Without the pictures, return each record as it appears.

>> start EXERCISE INPUTS

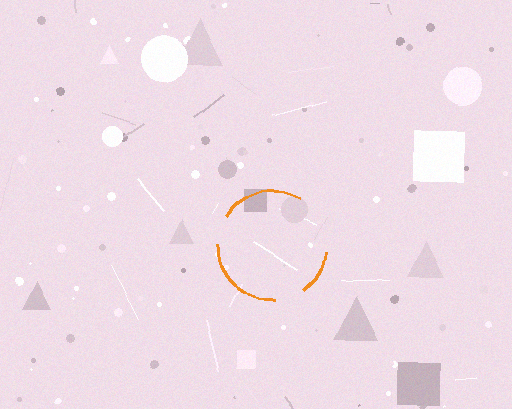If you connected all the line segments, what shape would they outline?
They would outline a circle.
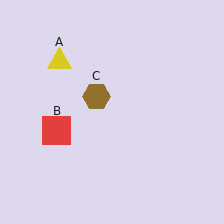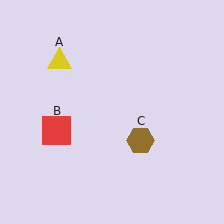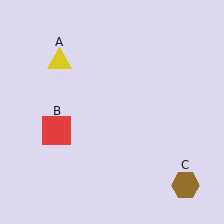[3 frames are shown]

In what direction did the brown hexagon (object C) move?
The brown hexagon (object C) moved down and to the right.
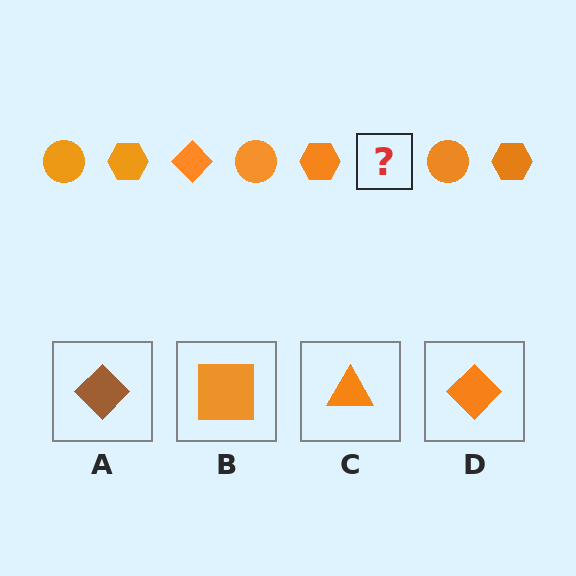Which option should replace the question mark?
Option D.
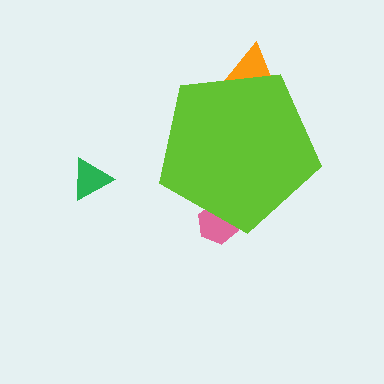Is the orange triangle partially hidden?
Yes, the orange triangle is partially hidden behind the lime pentagon.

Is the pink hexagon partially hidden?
Yes, the pink hexagon is partially hidden behind the lime pentagon.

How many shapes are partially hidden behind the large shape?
2 shapes are partially hidden.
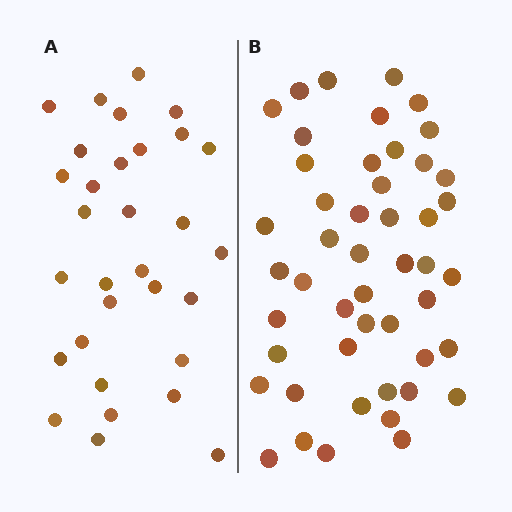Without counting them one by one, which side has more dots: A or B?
Region B (the right region) has more dots.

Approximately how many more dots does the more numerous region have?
Region B has approximately 15 more dots than region A.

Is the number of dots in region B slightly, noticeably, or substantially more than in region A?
Region B has substantially more. The ratio is roughly 1.5 to 1.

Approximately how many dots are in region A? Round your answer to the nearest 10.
About 30 dots. (The exact count is 31, which rounds to 30.)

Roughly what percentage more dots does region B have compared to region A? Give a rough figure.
About 55% more.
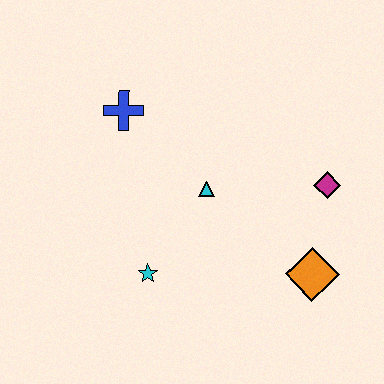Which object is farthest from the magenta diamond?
The blue cross is farthest from the magenta diamond.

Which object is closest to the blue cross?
The cyan triangle is closest to the blue cross.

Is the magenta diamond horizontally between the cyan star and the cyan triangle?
No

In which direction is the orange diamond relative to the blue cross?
The orange diamond is to the right of the blue cross.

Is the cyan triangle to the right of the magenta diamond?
No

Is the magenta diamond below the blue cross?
Yes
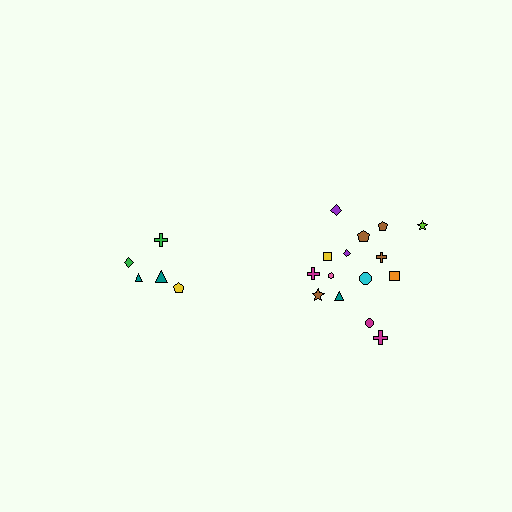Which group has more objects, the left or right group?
The right group.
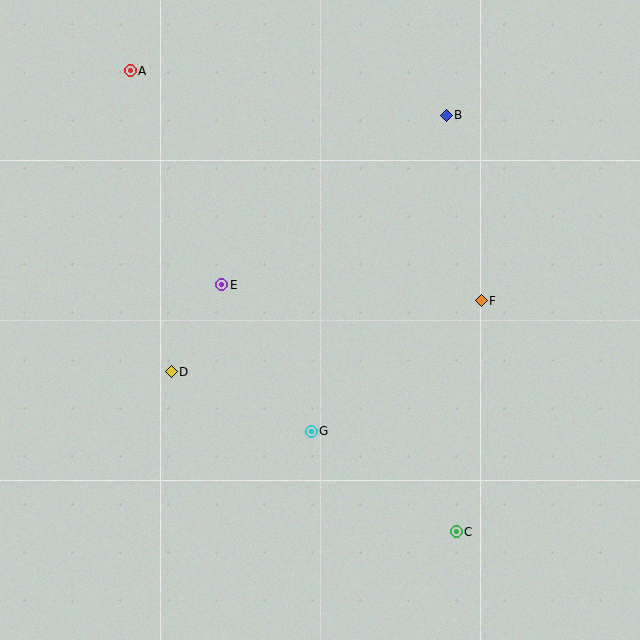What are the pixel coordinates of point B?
Point B is at (446, 115).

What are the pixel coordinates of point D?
Point D is at (171, 372).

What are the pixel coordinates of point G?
Point G is at (311, 431).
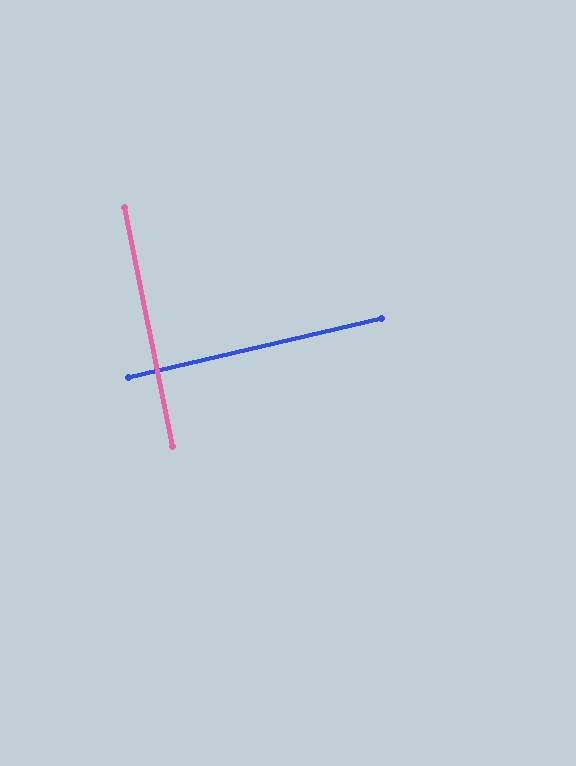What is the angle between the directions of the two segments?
Approximately 88 degrees.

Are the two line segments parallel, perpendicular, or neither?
Perpendicular — they meet at approximately 88°.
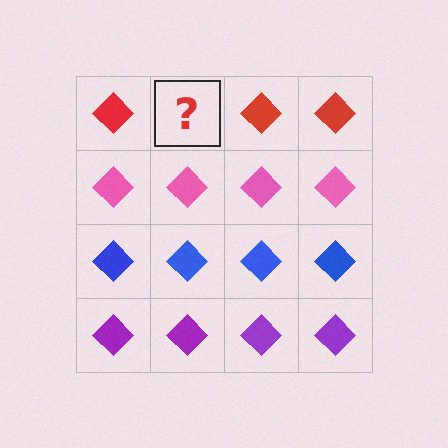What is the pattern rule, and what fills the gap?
The rule is that each row has a consistent color. The gap should be filled with a red diamond.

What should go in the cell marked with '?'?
The missing cell should contain a red diamond.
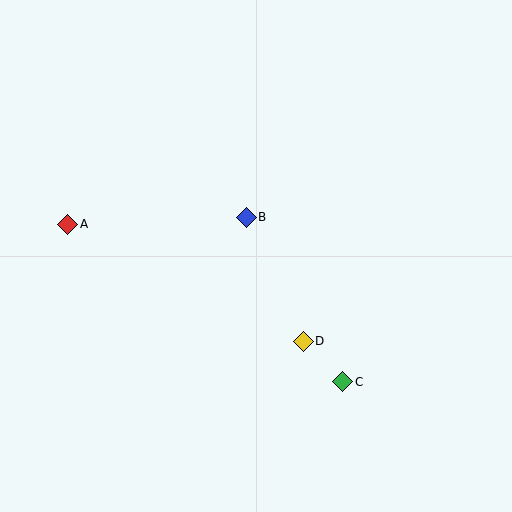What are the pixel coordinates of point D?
Point D is at (303, 341).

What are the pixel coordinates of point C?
Point C is at (343, 382).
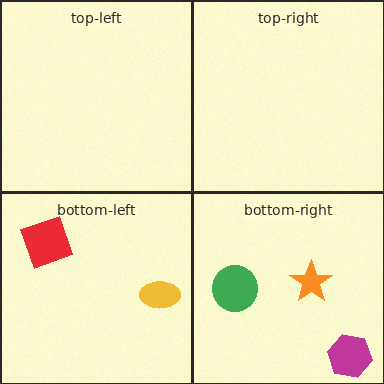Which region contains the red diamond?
The bottom-left region.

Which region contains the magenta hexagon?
The bottom-right region.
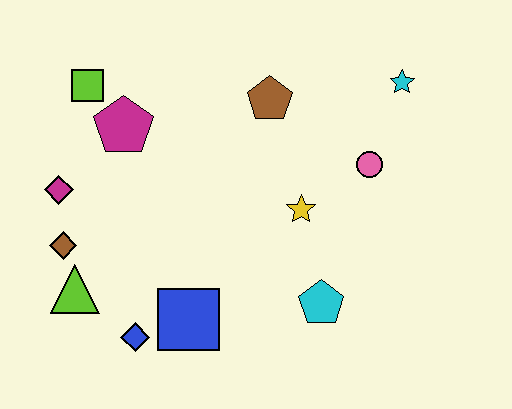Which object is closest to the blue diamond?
The blue square is closest to the blue diamond.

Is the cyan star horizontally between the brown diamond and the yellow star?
No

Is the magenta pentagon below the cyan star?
Yes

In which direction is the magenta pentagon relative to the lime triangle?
The magenta pentagon is above the lime triangle.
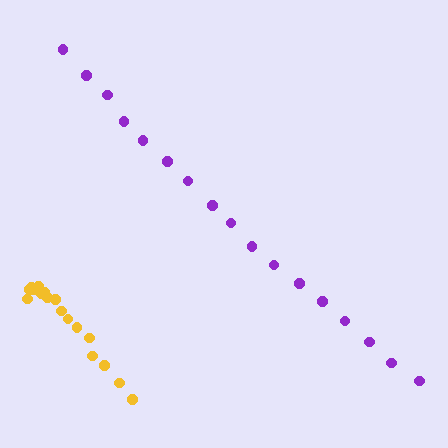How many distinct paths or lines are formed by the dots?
There are 2 distinct paths.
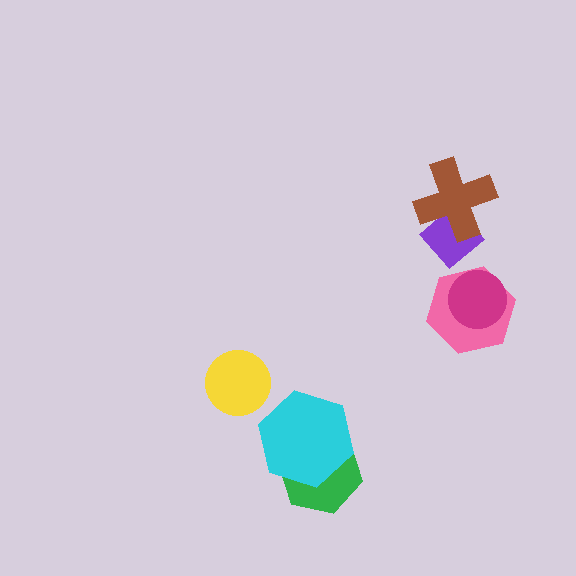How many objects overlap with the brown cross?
1 object overlaps with the brown cross.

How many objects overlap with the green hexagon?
1 object overlaps with the green hexagon.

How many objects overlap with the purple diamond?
1 object overlaps with the purple diamond.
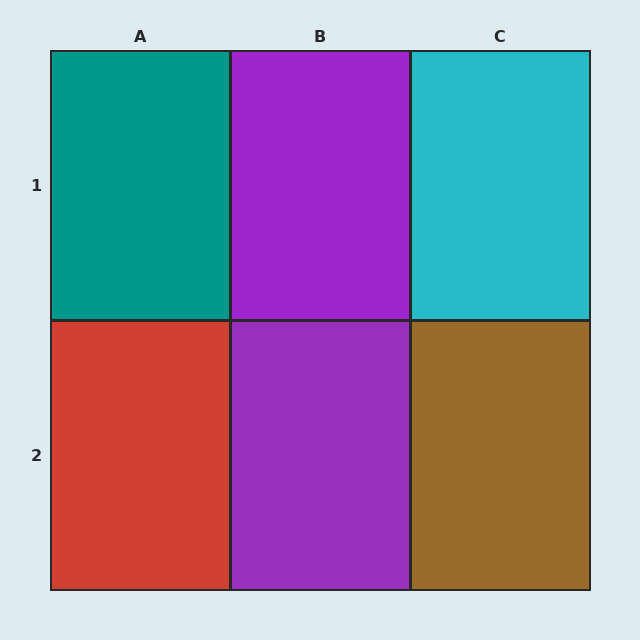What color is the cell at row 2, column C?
Brown.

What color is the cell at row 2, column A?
Red.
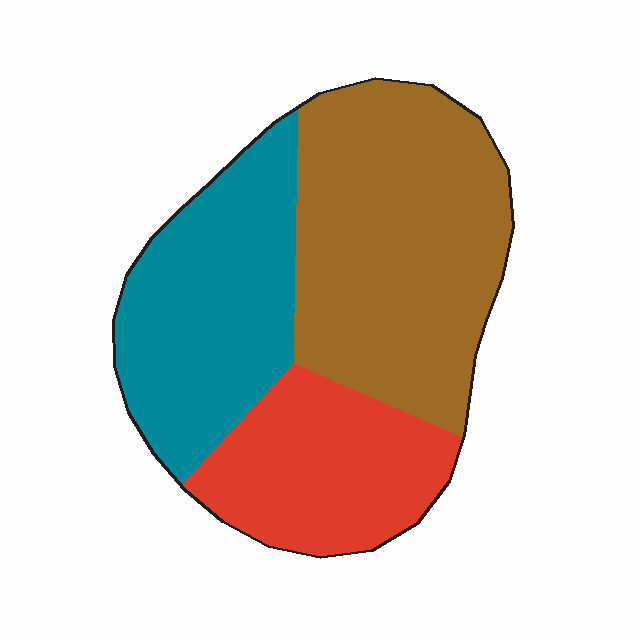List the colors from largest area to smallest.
From largest to smallest: brown, teal, red.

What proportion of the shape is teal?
Teal covers 31% of the shape.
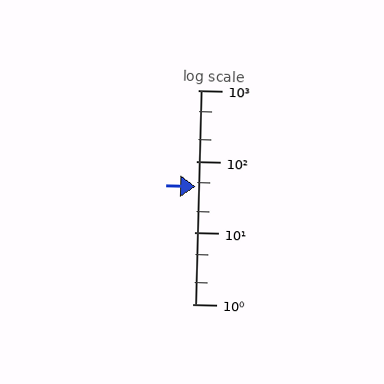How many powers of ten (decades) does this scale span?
The scale spans 3 decades, from 1 to 1000.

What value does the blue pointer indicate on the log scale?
The pointer indicates approximately 44.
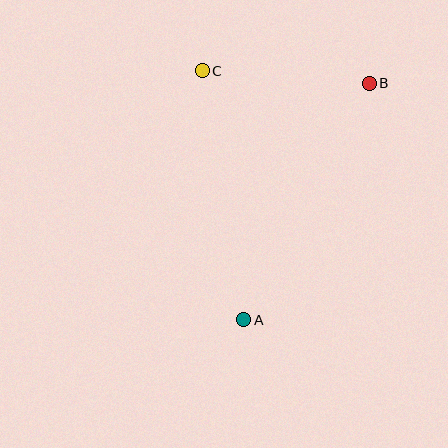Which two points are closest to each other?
Points B and C are closest to each other.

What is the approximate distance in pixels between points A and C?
The distance between A and C is approximately 253 pixels.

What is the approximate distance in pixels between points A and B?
The distance between A and B is approximately 268 pixels.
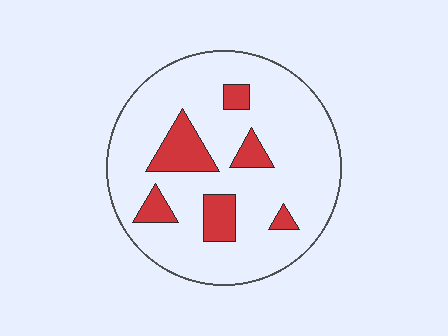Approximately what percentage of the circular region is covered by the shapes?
Approximately 15%.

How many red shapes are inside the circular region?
6.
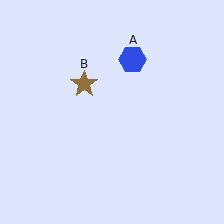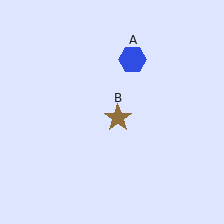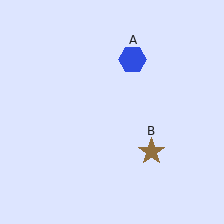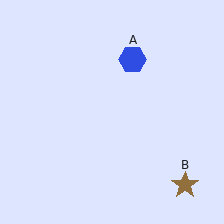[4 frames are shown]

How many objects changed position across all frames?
1 object changed position: brown star (object B).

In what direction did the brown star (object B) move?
The brown star (object B) moved down and to the right.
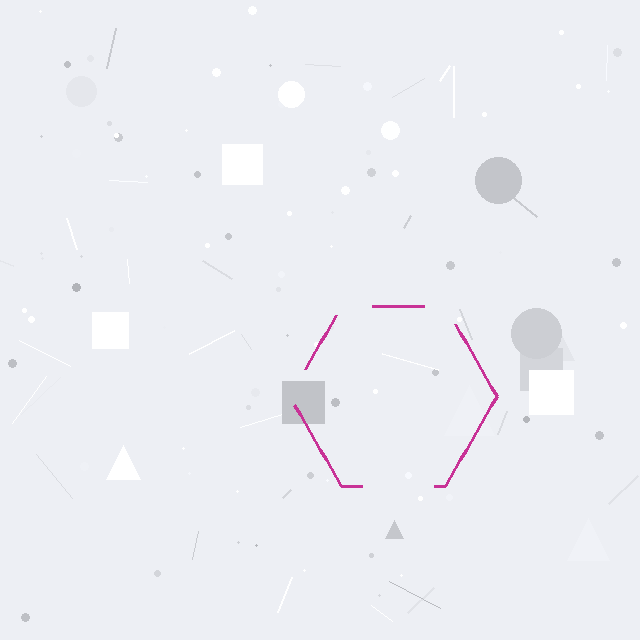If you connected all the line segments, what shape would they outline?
They would outline a hexagon.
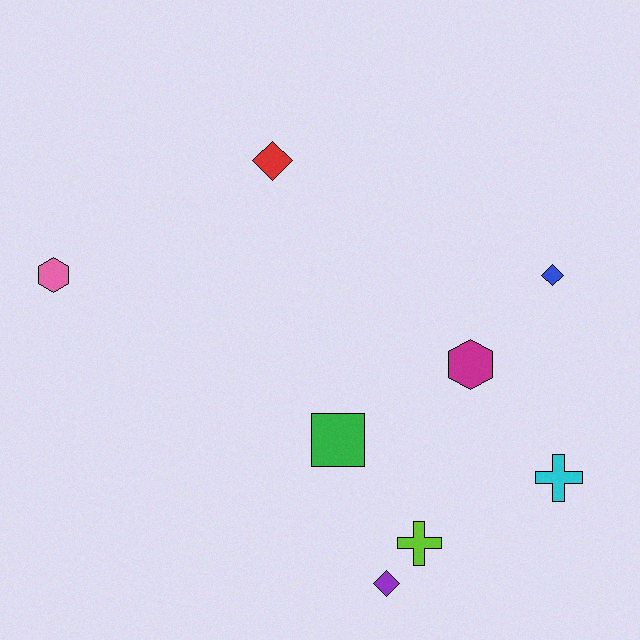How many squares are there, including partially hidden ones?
There is 1 square.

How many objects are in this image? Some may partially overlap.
There are 8 objects.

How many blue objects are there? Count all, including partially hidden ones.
There is 1 blue object.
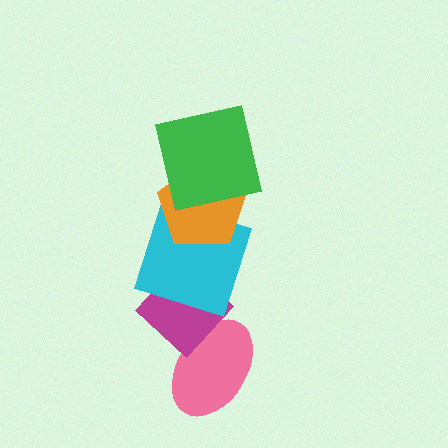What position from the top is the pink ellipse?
The pink ellipse is 5th from the top.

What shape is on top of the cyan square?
The orange pentagon is on top of the cyan square.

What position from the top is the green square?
The green square is 1st from the top.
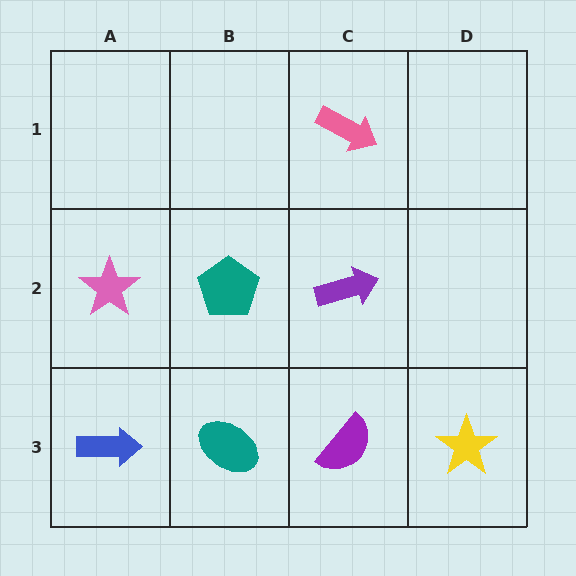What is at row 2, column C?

>> end EXERCISE INPUTS

• **COMPLETED EXERCISE**
If you connected all the line segments, what shape would they outline?
They would outline a circle.
[3 frames are shown]

In what direction did the brown hexagon (object C) move?
The brown hexagon (object C) moved down and to the right.
Which option should replace the question mark?
Option D.
Is the orange triangle partially hidden?
Yes, the orange triangle is partially hidden behind the lime pentagon.

Is the pink hexagon partially hidden?
Yes, the pink hexagon is partially hidden behind the lime pentagon.

How many shapes are partially hidden behind the large shape?
2 shapes are partially hidden.
Without counting them one by one, which side has more dots: A or B?
Region B (the right region) has more dots.

Approximately how many more dots does the more numerous region have?
Region B has approximately 15 more dots than region A.

Is the number of dots in region B slightly, noticeably, or substantially more than in region A?
Region B has substantially more. The ratio is roughly 1.5 to 1.

Approximately how many dots are in region A? Round your answer to the nearest 10.
About 30 dots. (The exact count is 31, which rounds to 30.)

Roughly what percentage more dots does region B have compared to region A? Give a rough figure.
About 55% more.
Which object is farthest from the magenta diamond?
The blue cross is farthest from the magenta diamond.

Which object is closest to the blue cross?
The cyan triangle is closest to the blue cross.

Is the magenta diamond horizontally between the cyan star and the cyan triangle?
No

In which direction is the orange diamond relative to the blue cross?
The orange diamond is to the right of the blue cross.

Is the cyan triangle to the right of the magenta diamond?
No

Is the magenta diamond below the blue cross?
Yes
Which group has more objects, the left or right group?
The right group.
What are the pixel coordinates of point B?
Point B is at (446, 115).

What are the pixel coordinates of point D?
Point D is at (171, 372).

What are the pixel coordinates of point G?
Point G is at (311, 431).
What is the angle between the directions of the two segments?
Approximately 88 degrees.

Are the two line segments parallel, perpendicular, or neither?
Perpendicular — they meet at approximately 88°.
What is the pattern rule, and what fills the gap?
The rule is that each row has a consistent color. The gap should be filled with a red diamond.

What should go in the cell marked with '?'?
The missing cell should contain a red diamond.
What are the pixel coordinates of point D?
Point D is at (303, 341).

What are the pixel coordinates of point C?
Point C is at (343, 382).
Which region contains the red diamond?
The bottom-left region.

Which region contains the magenta hexagon?
The bottom-right region.
Which object is closest to the blue diamond?
The blue square is closest to the blue diamond.

Is the cyan star horizontally between the brown diamond and the yellow star?
No

Is the magenta pentagon below the cyan star?
Yes

In which direction is the magenta pentagon relative to the lime triangle?
The magenta pentagon is above the lime triangle.
How many distinct paths or lines are formed by the dots?
There are 2 distinct paths.
How many objects overlap with the brown cross?
1 object overlaps with the brown cross.

How many objects overlap with the green hexagon?
1 object overlaps with the green hexagon.

How many objects overlap with the purple diamond?
1 object overlaps with the purple diamond.
What color is the cell at row 2, column C?
Brown.

What color is the cell at row 2, column A?
Red.
List the colors from largest area to smallest.
From largest to smallest: brown, teal, red.

What proportion of the shape is teal?
Teal covers 31% of the shape.
How many powers of ten (decades) does this scale span?
The scale spans 3 decades, from 1 to 1000.

What value does the blue pointer indicate on the log scale?
The pointer indicates approximately 44.
Which two points are closest to each other?
Points B and C are closest to each other.

What is the approximate distance in pixels between points A and C?
The distance between A and C is approximately 253 pixels.

What is the approximate distance in pixels between points A and B?
The distance between A and B is approximately 268 pixels.
Approximately what percentage of the circular region is covered by the shapes?
Approximately 15%.

How many red shapes are inside the circular region?
6.
[4 frames are shown]

How many objects changed position across all frames?
1 object changed position: brown star (object B).

In what direction did the brown star (object B) move?
The brown star (object B) moved down and to the right.
If you connected all the line segments, what shape would they outline?
They would outline a hexagon.
How many squares are there, including partially hidden ones?
There is 1 square.

How many objects are in this image? Some may partially overlap.
There are 8 objects.

How many blue objects are there? Count all, including partially hidden ones.
There is 1 blue object.
What position from the top is the pink ellipse?
The pink ellipse is 5th from the top.

What shape is on top of the cyan square?
The orange pentagon is on top of the cyan square.

What position from the top is the green square?
The green square is 1st from the top.
What is at row 2, column C?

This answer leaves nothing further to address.